SUPPLIED MATERIAL>
● ● ● ● ●

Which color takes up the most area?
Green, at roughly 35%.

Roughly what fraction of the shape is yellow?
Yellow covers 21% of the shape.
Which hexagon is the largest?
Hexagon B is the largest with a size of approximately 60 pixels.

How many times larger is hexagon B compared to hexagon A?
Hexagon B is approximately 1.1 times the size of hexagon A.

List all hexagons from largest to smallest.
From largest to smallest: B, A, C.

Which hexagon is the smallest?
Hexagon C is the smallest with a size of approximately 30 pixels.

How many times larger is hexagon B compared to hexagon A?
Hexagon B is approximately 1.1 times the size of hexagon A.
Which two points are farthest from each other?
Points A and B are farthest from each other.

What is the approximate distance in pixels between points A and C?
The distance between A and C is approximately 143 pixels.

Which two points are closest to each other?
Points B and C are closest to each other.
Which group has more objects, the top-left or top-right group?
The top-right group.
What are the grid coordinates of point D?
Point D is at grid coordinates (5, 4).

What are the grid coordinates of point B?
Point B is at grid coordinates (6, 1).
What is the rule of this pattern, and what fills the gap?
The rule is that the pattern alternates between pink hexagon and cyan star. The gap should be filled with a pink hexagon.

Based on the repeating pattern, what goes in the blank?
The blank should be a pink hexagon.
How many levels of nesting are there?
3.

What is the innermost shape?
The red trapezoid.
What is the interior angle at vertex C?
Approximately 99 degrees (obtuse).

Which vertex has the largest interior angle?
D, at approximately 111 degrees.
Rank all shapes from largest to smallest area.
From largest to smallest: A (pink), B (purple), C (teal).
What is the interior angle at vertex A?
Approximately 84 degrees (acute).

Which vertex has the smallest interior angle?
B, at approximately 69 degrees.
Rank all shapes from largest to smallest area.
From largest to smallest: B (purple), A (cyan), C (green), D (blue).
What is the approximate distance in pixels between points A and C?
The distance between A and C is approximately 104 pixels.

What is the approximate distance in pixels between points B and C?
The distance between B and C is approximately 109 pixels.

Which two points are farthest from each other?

● ● ● ● ●

Copy out each line above, character for character.

PROBLEM SOLUTION>
Which color takes up the most area?
Green, at roughly 35%.

Roughly what fraction of the shape is yellow?
Yellow covers 21% of the shape.
Which hexagon is the largest?
Hexagon B is the largest with a size of approximately 60 pixels.

How many times larger is hexagon B compared to hexagon A?
Hexagon B is approximately 1.1 times the size of hexagon A.

List all hexagons from largest to smallest.
From largest to smallest: B, A, C.

Which hexagon is the smallest?
Hexagon C is the smallest with a size of approximately 30 pixels.

How many times larger is hexagon B compared to hexagon A?
Hexagon B is approximately 1.1 times the size of hexagon A.
Which two points are farthest from each other?
Points A and B are farthest from each other.

What is the approximate distance in pixels between points A and C?
The distance between A and C is approximately 143 pixels.

Which two points are closest to each other?
Points B and C are closest to each other.
Which group has more objects, the top-left or top-right group?
The top-right group.
What are the grid coordinates of point D?
Point D is at grid coordinates (5, 4).

What are the grid coordinates of point B?
Point B is at grid coordinates (6, 1).
What is the rule of this pattern, and what fills the gap?
The rule is that the pattern alternates between pink hexagon and cyan star. The gap should be filled with a pink hexagon.

Based on the repeating pattern, what goes in the blank?
The blank should be a pink hexagon.
How many levels of nesting are there?
3.

What is the innermost shape?
The red trapezoid.
What is the interior angle at vertex C?
Approximately 99 degrees (obtuse).

Which vertex has the largest interior angle?
D, at approximately 111 degrees.
Rank all shapes from largest to smallest area.
From largest to smallest: A (pink), B (purple), C (teal).
What is the interior angle at vertex A?
Approximately 84 degrees (acute).

Which vertex has the smallest interior angle?
B, at approximately 69 degrees.
Rank all shapes from largest to smallest area.
From largest to smallest: B (purple), A (cyan), C (green), D (blue).
What is the approximate distance in pixels between points A and C?
The distance between A and C is approximately 104 pixels.

What is the approximate distance in pixels between points B and C?
The distance between B and C is approximately 109 pixels.

Which two points are farthest from each other?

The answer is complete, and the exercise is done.